:: PROBLEM DESCRIPTION ::
Set down each line of the data below exactly as it stands, dropping the pictures.
━━━━━━━━
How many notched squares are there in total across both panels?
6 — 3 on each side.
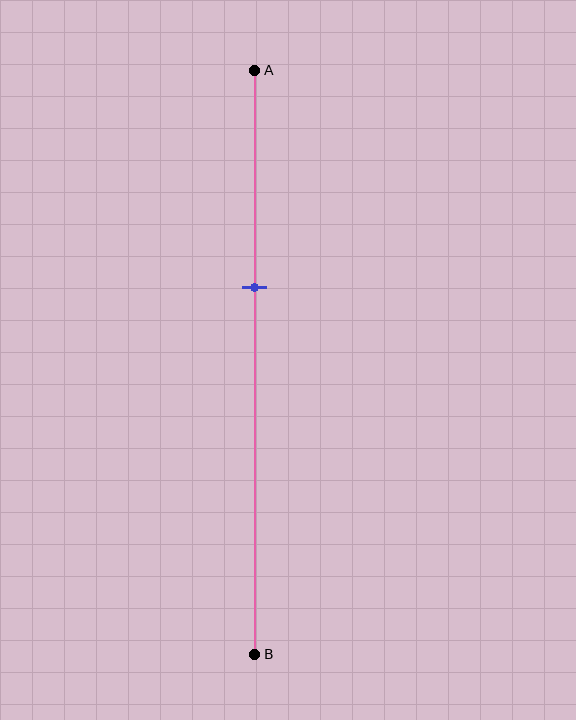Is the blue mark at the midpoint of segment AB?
No, the mark is at about 35% from A, not at the 50% midpoint.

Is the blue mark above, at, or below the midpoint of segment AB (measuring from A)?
The blue mark is above the midpoint of segment AB.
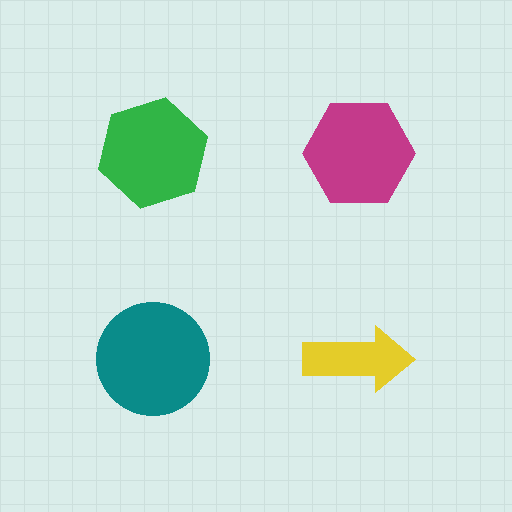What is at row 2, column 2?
A yellow arrow.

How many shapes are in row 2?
2 shapes.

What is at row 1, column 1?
A green hexagon.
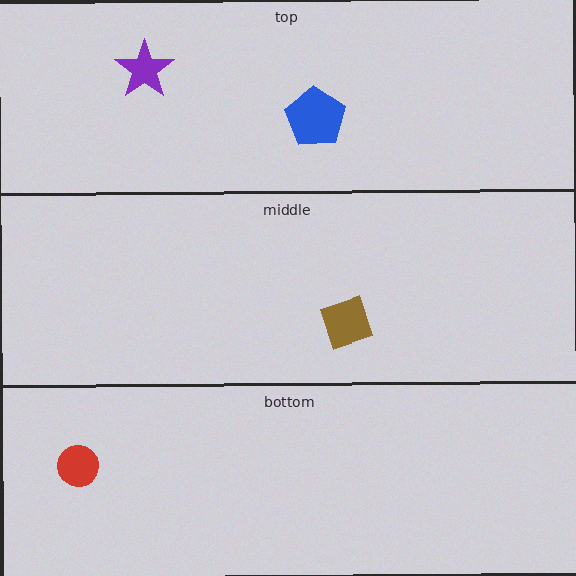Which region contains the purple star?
The top region.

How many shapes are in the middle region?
1.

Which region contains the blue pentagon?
The top region.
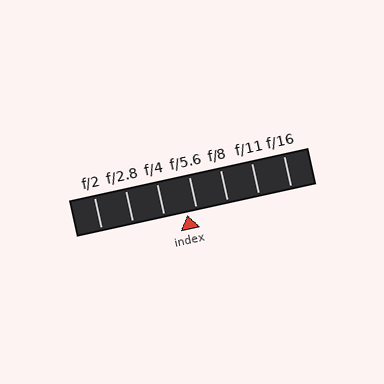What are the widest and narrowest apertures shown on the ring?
The widest aperture shown is f/2 and the narrowest is f/16.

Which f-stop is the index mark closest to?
The index mark is closest to f/5.6.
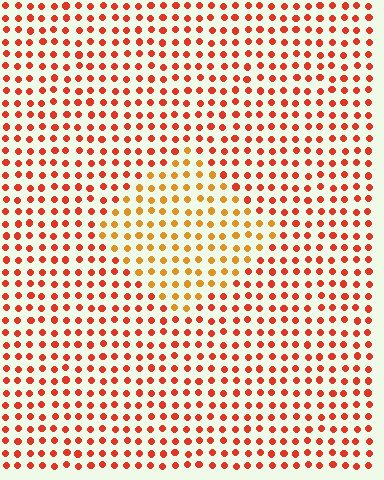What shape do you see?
I see a diamond.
━━━━━━━━
:: SOLUTION ::
How many notched squares are there in total across both panels?
6 — 3 on each side.
Is the blue mark at the midpoint of segment AB?
No, the mark is at about 35% from A, not at the 50% midpoint.

Is the blue mark above, at, or below the midpoint of segment AB (measuring from A)?
The blue mark is above the midpoint of segment AB.
What is at row 2, column 2?
A yellow arrow.

How many shapes are in row 2?
2 shapes.

What is at row 1, column 1?
A green hexagon.
Which region contains the purple star?
The top region.

How many shapes are in the middle region?
1.

Which region contains the blue pentagon?
The top region.
What are the widest and narrowest apertures shown on the ring?
The widest aperture shown is f/2 and the narrowest is f/16.

Which f-stop is the index mark closest to?
The index mark is closest to f/5.6.
What shape do you see?
I see a diamond.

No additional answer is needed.